Set exercise: From the line that contains "Which labeled shape" down to the last line of the data below, restate every line word for word, skipping any images.
= = = = =
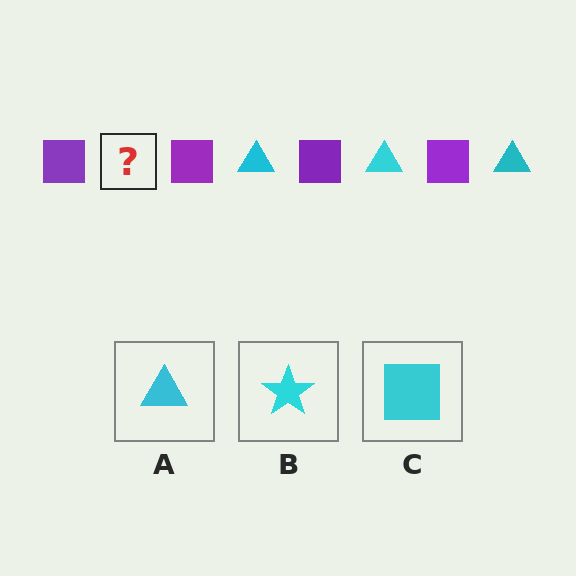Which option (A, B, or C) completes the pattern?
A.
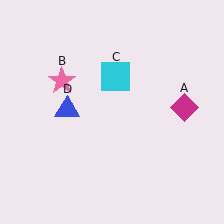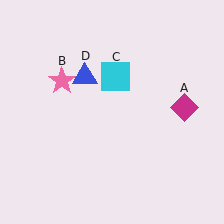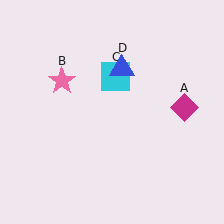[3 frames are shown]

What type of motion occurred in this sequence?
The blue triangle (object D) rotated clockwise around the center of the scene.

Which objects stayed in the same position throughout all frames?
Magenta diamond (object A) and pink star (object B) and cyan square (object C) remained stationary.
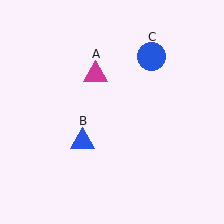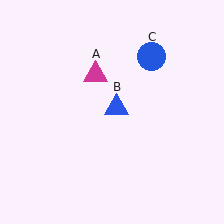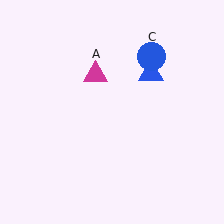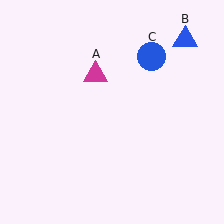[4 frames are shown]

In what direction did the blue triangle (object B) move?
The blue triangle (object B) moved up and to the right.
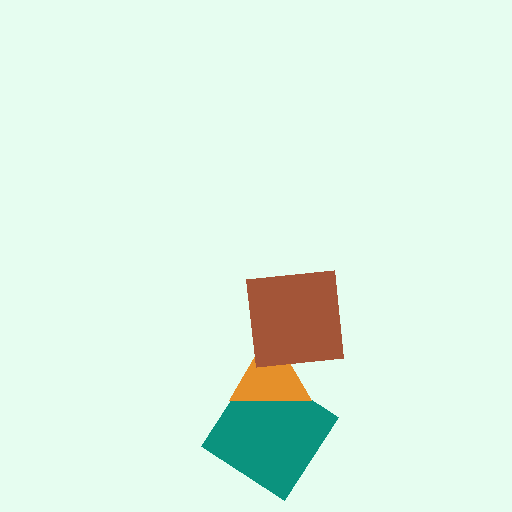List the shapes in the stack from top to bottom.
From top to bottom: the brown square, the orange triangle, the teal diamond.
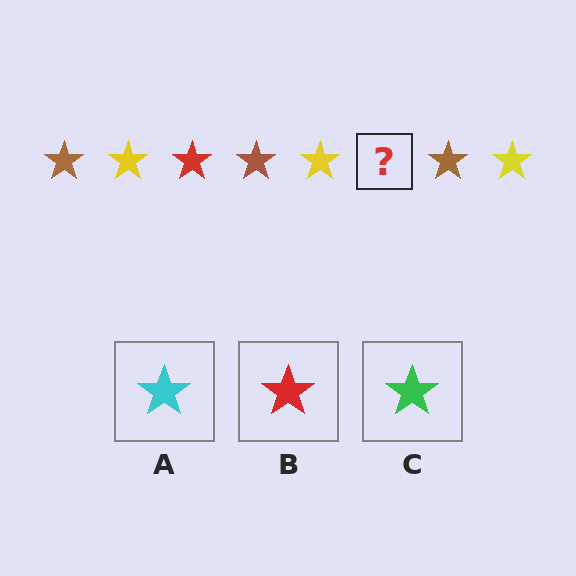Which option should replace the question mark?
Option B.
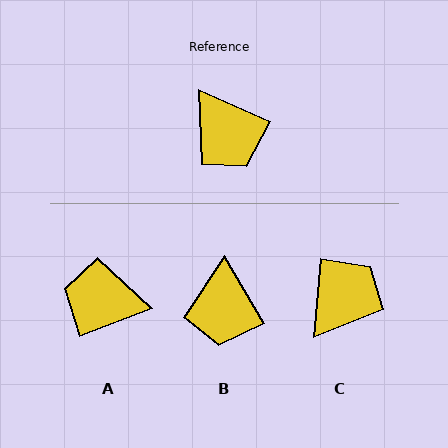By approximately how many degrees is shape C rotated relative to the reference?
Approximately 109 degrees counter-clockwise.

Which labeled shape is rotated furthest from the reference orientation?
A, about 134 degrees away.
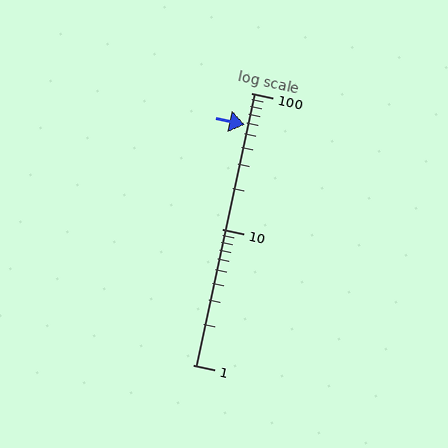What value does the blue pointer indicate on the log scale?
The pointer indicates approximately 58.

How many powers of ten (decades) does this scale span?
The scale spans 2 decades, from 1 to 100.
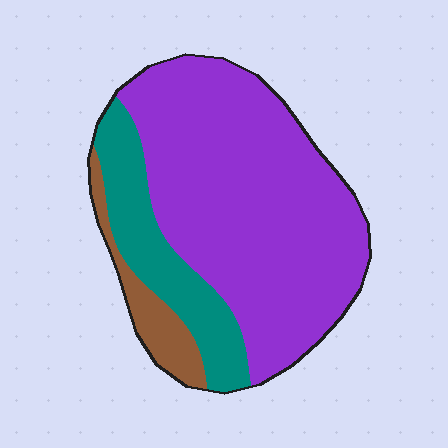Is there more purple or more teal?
= = = = =
Task solution:
Which labeled shape is rotated furthest from the reference orientation?
A, about 134 degrees away.
What value does the blue pointer indicate on the log scale?
The pointer indicates approximately 58.

How many powers of ten (decades) does this scale span?
The scale spans 2 decades, from 1 to 100.
Is there more purple or more teal?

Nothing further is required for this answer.